Dataset items:
^^^^^^^^^^^^^^^^

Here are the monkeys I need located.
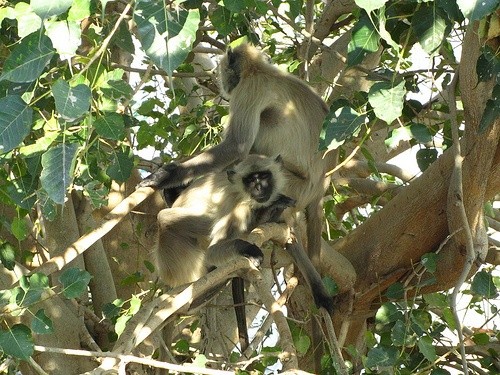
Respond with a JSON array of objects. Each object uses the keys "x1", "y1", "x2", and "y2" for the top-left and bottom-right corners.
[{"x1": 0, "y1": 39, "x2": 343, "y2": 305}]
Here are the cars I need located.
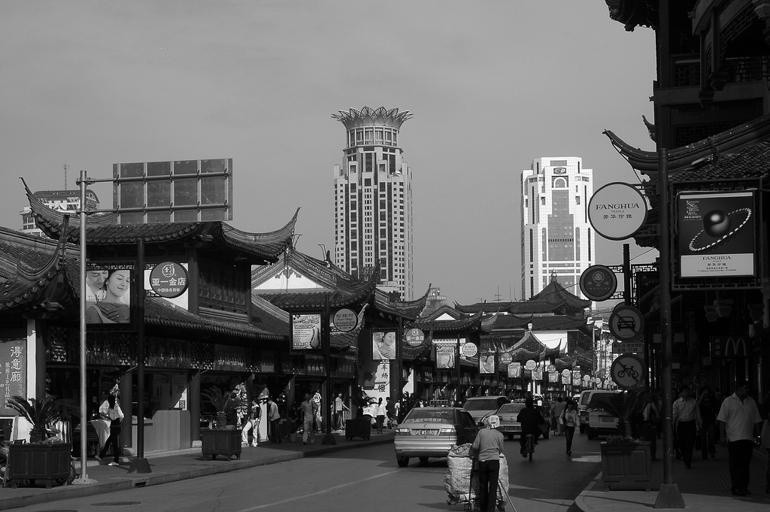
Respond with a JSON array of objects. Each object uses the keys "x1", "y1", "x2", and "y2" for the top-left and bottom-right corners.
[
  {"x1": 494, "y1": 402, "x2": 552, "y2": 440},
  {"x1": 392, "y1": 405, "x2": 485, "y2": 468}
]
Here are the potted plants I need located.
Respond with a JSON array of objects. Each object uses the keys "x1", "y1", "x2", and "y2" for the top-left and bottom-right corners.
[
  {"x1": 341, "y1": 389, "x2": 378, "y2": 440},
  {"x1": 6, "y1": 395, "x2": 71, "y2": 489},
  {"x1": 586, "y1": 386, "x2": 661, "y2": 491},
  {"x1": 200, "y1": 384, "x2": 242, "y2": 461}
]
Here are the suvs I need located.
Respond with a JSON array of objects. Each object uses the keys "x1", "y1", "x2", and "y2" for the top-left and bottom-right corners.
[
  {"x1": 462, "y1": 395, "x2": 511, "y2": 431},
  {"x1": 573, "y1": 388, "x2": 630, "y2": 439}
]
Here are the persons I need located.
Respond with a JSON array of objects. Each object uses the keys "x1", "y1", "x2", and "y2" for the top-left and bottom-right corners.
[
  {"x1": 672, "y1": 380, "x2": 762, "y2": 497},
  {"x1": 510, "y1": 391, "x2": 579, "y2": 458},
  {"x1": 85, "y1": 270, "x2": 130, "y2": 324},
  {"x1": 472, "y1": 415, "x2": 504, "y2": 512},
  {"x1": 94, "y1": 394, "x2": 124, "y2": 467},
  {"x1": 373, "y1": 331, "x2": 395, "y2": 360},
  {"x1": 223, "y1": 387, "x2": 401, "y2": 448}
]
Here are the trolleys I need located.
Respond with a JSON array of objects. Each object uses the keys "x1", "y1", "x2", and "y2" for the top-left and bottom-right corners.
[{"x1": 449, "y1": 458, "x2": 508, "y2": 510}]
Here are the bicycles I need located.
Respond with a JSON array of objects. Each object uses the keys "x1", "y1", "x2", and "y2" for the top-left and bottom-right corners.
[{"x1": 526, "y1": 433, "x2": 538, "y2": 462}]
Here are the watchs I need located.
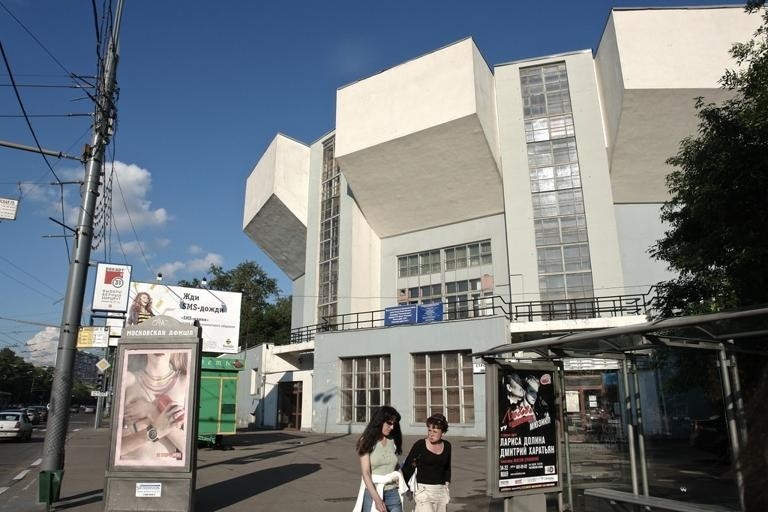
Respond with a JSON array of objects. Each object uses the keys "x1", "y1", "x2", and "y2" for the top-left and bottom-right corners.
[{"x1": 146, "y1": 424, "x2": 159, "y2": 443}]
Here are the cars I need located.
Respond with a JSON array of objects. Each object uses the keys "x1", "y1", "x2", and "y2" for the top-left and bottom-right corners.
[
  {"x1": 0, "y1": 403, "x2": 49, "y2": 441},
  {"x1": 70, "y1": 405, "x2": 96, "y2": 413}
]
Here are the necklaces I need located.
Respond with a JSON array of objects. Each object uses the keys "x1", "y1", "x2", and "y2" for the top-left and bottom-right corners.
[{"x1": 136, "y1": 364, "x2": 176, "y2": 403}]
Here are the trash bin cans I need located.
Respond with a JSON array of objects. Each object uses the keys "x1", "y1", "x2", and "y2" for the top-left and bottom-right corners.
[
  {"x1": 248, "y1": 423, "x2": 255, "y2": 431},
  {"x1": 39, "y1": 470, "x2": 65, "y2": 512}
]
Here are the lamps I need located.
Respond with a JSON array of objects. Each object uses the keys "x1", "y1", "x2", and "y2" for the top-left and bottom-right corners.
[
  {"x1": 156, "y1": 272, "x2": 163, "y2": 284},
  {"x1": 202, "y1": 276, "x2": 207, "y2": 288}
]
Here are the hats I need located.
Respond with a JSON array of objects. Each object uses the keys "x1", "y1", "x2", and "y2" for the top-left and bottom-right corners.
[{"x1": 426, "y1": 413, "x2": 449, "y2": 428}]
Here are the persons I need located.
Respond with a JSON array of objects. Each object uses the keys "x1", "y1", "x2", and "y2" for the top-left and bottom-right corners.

^^^^^^^^^^^^^^^^

WORK REQUIRED:
Edit the records above by replacing "Respond with" with "Reply with" everywhere it appears, keeping everything else the same. Leave the pictures out of your answer.

EXPECTED OUTPUT:
Here are the monkeys I need located.
Reply with a JSON array of objects. Each object uses the keys "x1", "y1", "x2", and "y2" for the top-left and bottom-right corners.
[{"x1": 0, "y1": 39, "x2": 343, "y2": 305}]
Here are the cars I need located.
Reply with a JSON array of objects. Each object uses the keys "x1", "y1", "x2", and "y2" for the top-left and bottom-right corners.
[
  {"x1": 494, "y1": 402, "x2": 552, "y2": 440},
  {"x1": 392, "y1": 405, "x2": 485, "y2": 468}
]
Here are the potted plants I need located.
Reply with a JSON array of objects. Each object uses the keys "x1", "y1", "x2", and "y2" for the top-left and bottom-right corners.
[
  {"x1": 341, "y1": 389, "x2": 378, "y2": 440},
  {"x1": 6, "y1": 395, "x2": 71, "y2": 489},
  {"x1": 586, "y1": 386, "x2": 661, "y2": 491},
  {"x1": 200, "y1": 384, "x2": 242, "y2": 461}
]
Here are the suvs I need located.
Reply with a JSON array of objects. Each object uses the keys "x1", "y1", "x2", and "y2" for the top-left and bottom-right corners.
[
  {"x1": 462, "y1": 395, "x2": 511, "y2": 431},
  {"x1": 573, "y1": 388, "x2": 630, "y2": 439}
]
Here are the persons I need located.
Reply with a JSON array of objects. Each object uses the keys "x1", "y1", "x2", and "y2" for the top-left and bottom-right corners.
[
  {"x1": 672, "y1": 380, "x2": 762, "y2": 497},
  {"x1": 510, "y1": 391, "x2": 579, "y2": 458},
  {"x1": 85, "y1": 270, "x2": 130, "y2": 324},
  {"x1": 472, "y1": 415, "x2": 504, "y2": 512},
  {"x1": 94, "y1": 394, "x2": 124, "y2": 467},
  {"x1": 373, "y1": 331, "x2": 395, "y2": 360},
  {"x1": 223, "y1": 387, "x2": 401, "y2": 448}
]
Here are the trolleys I need located.
Reply with a JSON array of objects. Each object uses the keys "x1", "y1", "x2", and "y2" for the top-left and bottom-right corners.
[{"x1": 449, "y1": 458, "x2": 508, "y2": 510}]
Here are the bicycles I need located.
Reply with a JSON array of objects. Each object uses the keys "x1", "y1", "x2", and "y2" for the top-left and bottom-right corners.
[{"x1": 526, "y1": 433, "x2": 538, "y2": 462}]
Here are the watchs I need located.
Reply with a JSON array of objects. Each object uses the keys "x1", "y1", "x2", and "y2" for the top-left and bottom-right corners.
[{"x1": 146, "y1": 424, "x2": 159, "y2": 443}]
Here are the cars I need located.
Reply with a JSON array of objects. Each object uses the keys "x1", "y1", "x2", and "y2" for the top-left and bottom-right corners.
[
  {"x1": 0, "y1": 403, "x2": 49, "y2": 441},
  {"x1": 70, "y1": 405, "x2": 96, "y2": 413}
]
Here are the necklaces I need located.
Reply with a JSON array of objects. Each object uses the keys "x1", "y1", "x2", and "y2" for the top-left and bottom-right corners.
[{"x1": 136, "y1": 364, "x2": 176, "y2": 403}]
Here are the trash bin cans I need located.
Reply with a JSON array of objects. Each object uses the keys "x1", "y1", "x2", and "y2" for the top-left and bottom-right corners.
[
  {"x1": 248, "y1": 423, "x2": 255, "y2": 431},
  {"x1": 39, "y1": 470, "x2": 65, "y2": 512}
]
Here are the lamps I need located.
Reply with a JSON array of objects. Each object uses the keys "x1", "y1", "x2", and "y2" for the top-left and bottom-right corners.
[
  {"x1": 156, "y1": 272, "x2": 163, "y2": 284},
  {"x1": 202, "y1": 276, "x2": 207, "y2": 288}
]
Here are the hats I need located.
Reply with a JSON array of objects. Each object uses the keys "x1", "y1", "x2", and "y2" for the top-left and bottom-right corners.
[{"x1": 426, "y1": 413, "x2": 449, "y2": 428}]
Here are the persons I need located.
Reply with a JSON array of objects. Each object uses the keys "x1", "y1", "x2", and "y2" for the top-left and bottom-right corners.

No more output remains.